**Data provided**

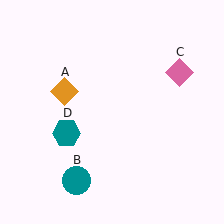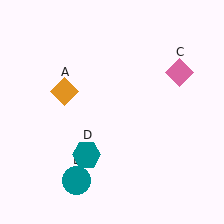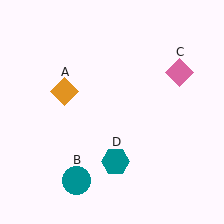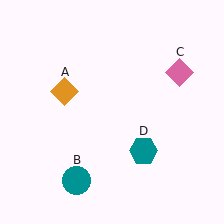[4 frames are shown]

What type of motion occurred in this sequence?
The teal hexagon (object D) rotated counterclockwise around the center of the scene.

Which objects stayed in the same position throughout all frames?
Orange diamond (object A) and teal circle (object B) and pink diamond (object C) remained stationary.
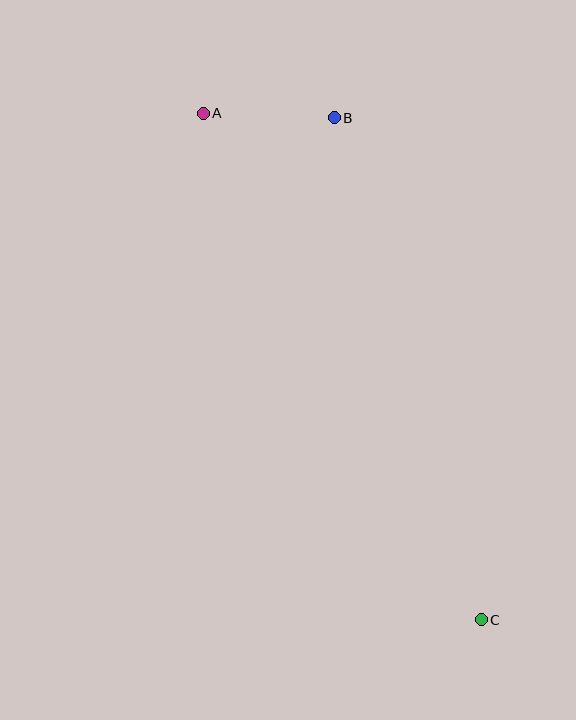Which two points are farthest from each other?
Points A and C are farthest from each other.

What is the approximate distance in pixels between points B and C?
The distance between B and C is approximately 523 pixels.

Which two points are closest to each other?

**Goal of the exercise**
Leave out every picture and write out exactly the lines running from the line containing "Which two points are farthest" to the end of the listing above.

**Written reply**
Which two points are farthest from each other?
Points A and C are farthest from each other.

What is the approximate distance in pixels between points B and C?
The distance between B and C is approximately 523 pixels.

Which two points are closest to each other?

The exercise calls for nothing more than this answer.